## Your goal
Among the entries below, copy only the span from the line containing "What color is the cell at row 1, column D?" through the line containing "Which object is lowest down?". Do so exactly, and skip the pictures.

--

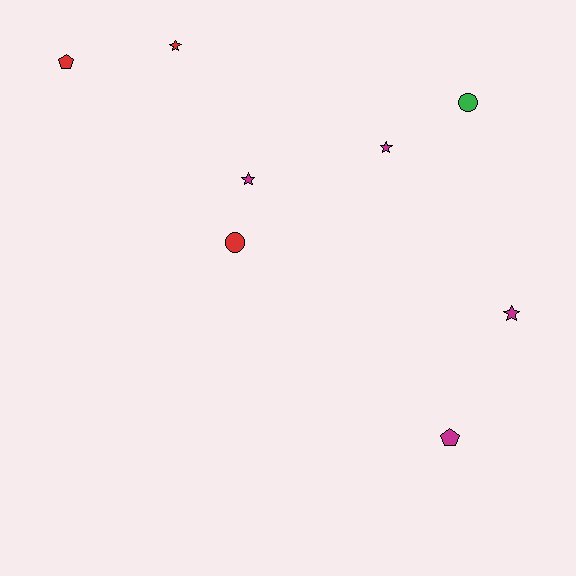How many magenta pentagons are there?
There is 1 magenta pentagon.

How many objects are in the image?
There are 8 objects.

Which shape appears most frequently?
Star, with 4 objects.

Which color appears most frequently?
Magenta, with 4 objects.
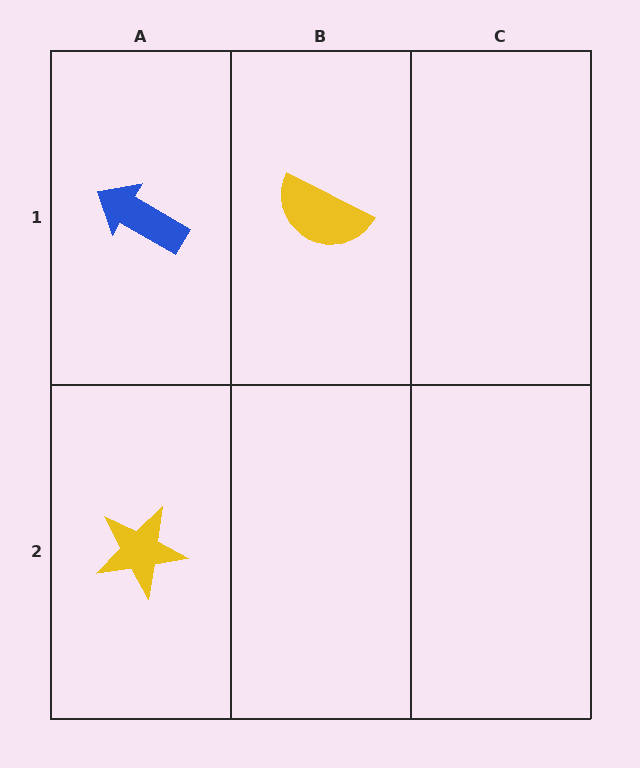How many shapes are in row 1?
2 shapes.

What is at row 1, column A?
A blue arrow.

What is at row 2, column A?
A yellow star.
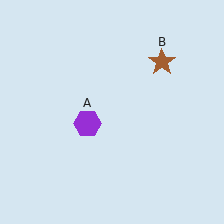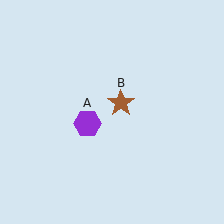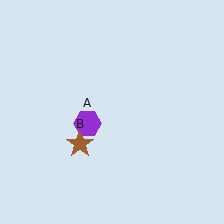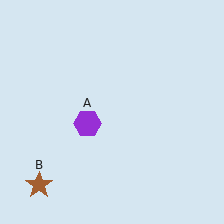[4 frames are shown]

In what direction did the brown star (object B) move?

--

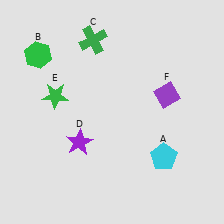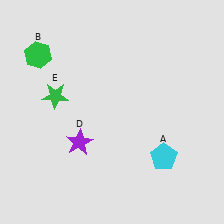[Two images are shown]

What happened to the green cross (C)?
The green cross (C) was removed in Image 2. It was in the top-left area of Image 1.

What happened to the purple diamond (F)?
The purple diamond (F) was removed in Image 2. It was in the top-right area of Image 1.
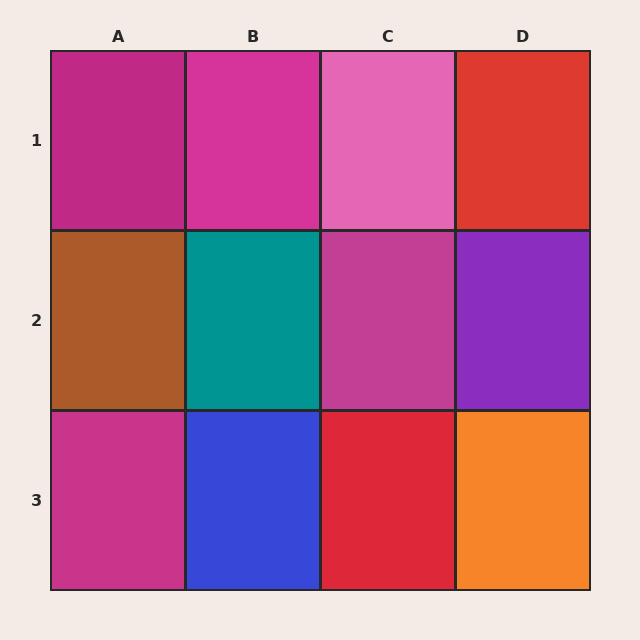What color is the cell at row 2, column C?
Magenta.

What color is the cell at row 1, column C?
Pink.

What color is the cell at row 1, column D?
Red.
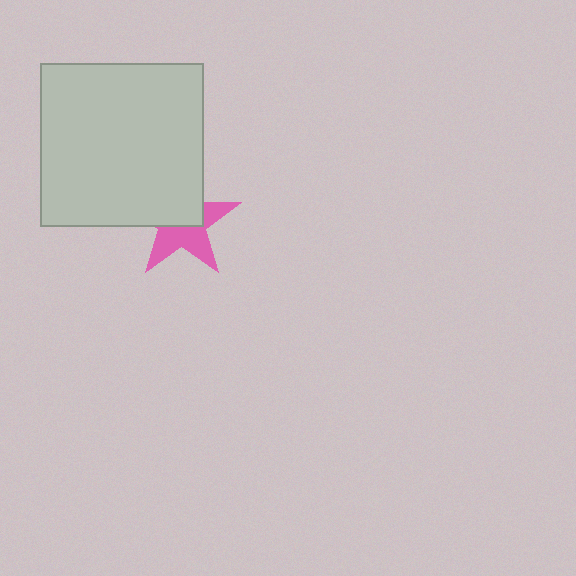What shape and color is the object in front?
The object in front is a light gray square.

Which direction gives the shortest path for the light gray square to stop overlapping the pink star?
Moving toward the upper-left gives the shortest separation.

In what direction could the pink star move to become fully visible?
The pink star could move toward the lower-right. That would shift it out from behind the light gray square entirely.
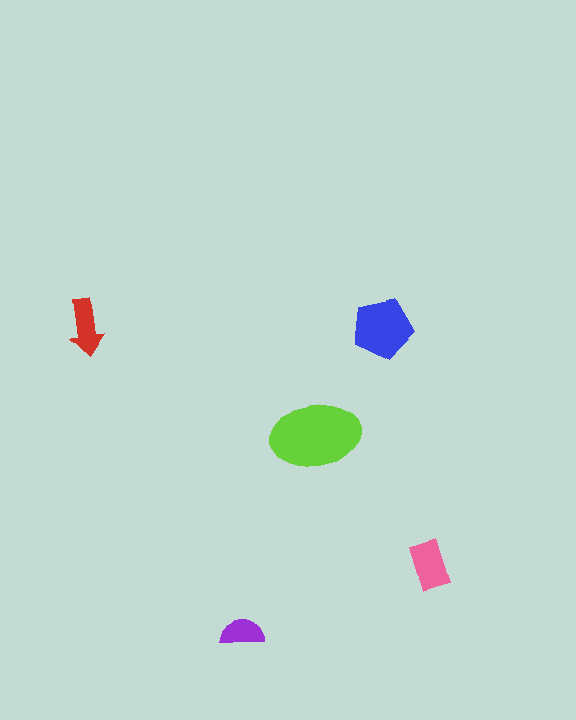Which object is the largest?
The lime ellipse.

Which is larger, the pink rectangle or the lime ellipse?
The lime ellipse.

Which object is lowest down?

--

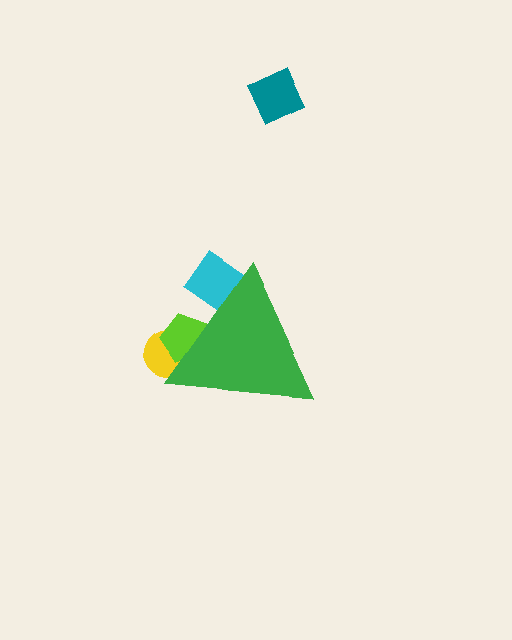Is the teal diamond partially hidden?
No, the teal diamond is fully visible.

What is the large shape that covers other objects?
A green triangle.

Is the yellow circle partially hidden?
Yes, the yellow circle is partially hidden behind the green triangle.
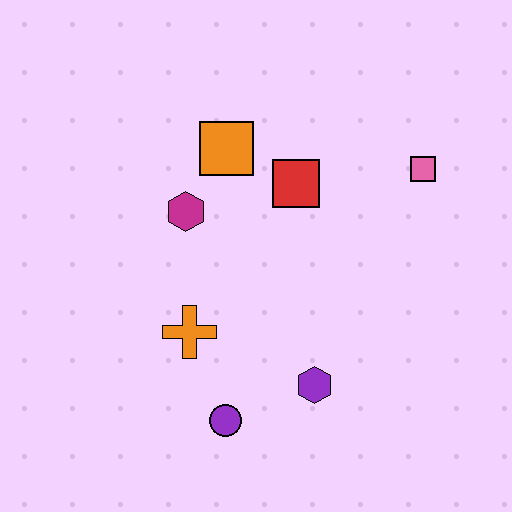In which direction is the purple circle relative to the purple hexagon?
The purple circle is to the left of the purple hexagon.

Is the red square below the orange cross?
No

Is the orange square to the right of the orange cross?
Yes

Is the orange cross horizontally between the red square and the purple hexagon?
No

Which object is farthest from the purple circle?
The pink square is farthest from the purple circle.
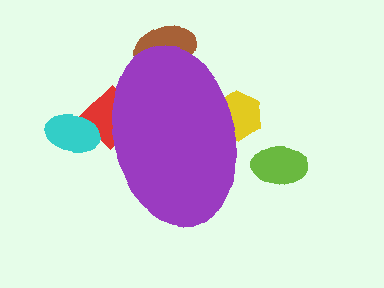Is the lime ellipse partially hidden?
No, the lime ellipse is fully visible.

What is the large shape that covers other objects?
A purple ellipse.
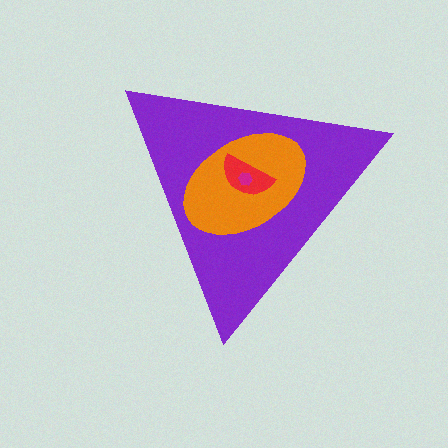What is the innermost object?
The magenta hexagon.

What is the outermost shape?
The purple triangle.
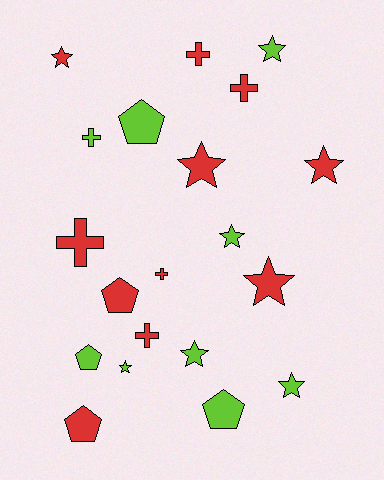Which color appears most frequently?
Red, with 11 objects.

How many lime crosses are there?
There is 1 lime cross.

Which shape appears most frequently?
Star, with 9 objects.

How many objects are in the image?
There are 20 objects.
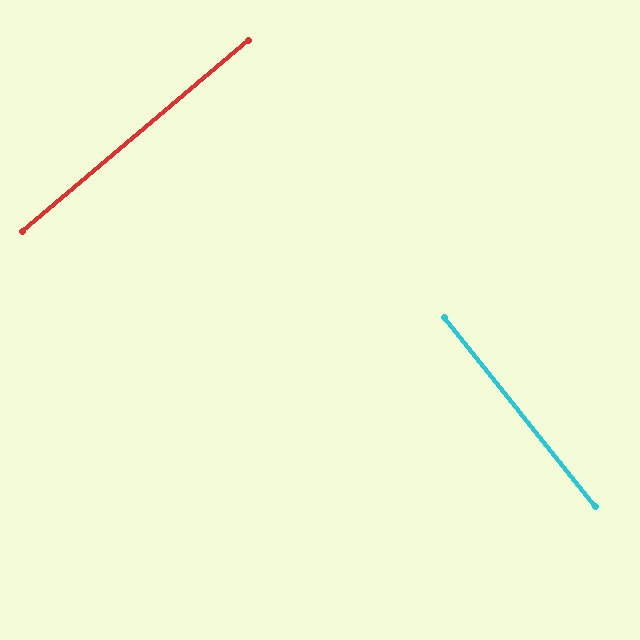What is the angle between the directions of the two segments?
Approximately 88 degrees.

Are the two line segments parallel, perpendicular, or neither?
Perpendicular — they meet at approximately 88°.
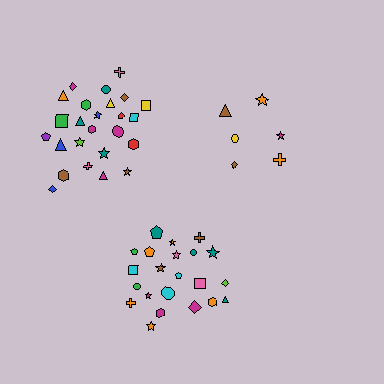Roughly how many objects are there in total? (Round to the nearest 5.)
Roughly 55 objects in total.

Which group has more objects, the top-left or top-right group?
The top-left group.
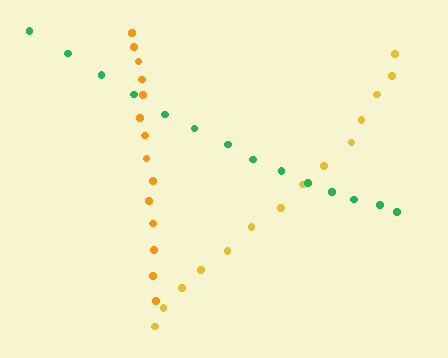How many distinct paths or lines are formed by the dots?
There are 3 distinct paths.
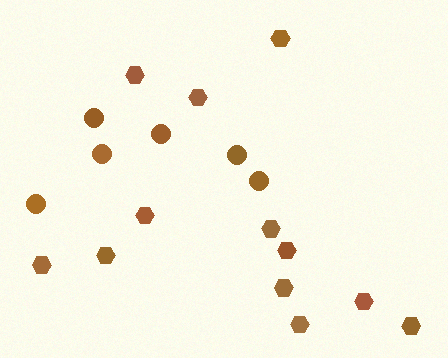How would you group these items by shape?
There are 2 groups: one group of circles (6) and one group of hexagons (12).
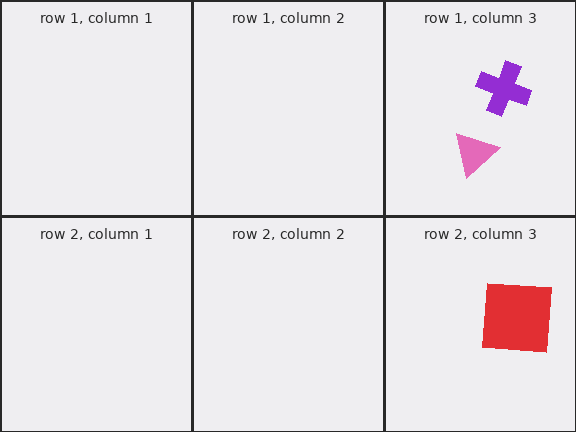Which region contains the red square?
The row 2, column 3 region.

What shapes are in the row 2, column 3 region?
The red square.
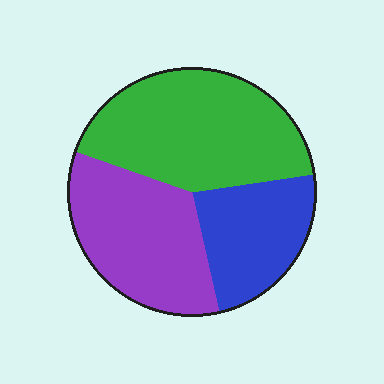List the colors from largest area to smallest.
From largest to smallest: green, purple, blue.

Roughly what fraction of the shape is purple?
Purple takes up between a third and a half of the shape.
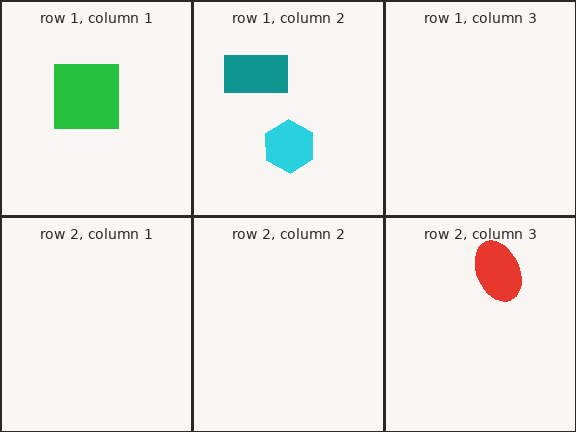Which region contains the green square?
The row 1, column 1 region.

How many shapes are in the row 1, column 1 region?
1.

--

## Result for this task
What color is the cell at row 1, column D?
Red.
What shape and color is the object in front?
The object in front is a light gray square.

Which direction gives the shortest path for the light gray square to stop overlapping the pink star?
Moving toward the upper-left gives the shortest separation.

In what direction could the pink star move to become fully visible?
The pink star could move toward the lower-right. That would shift it out from behind the light gray square entirely.
Which object is the largest?
The lime ellipse.

Which is larger, the pink rectangle or the lime ellipse?
The lime ellipse.

Which object is lowest down?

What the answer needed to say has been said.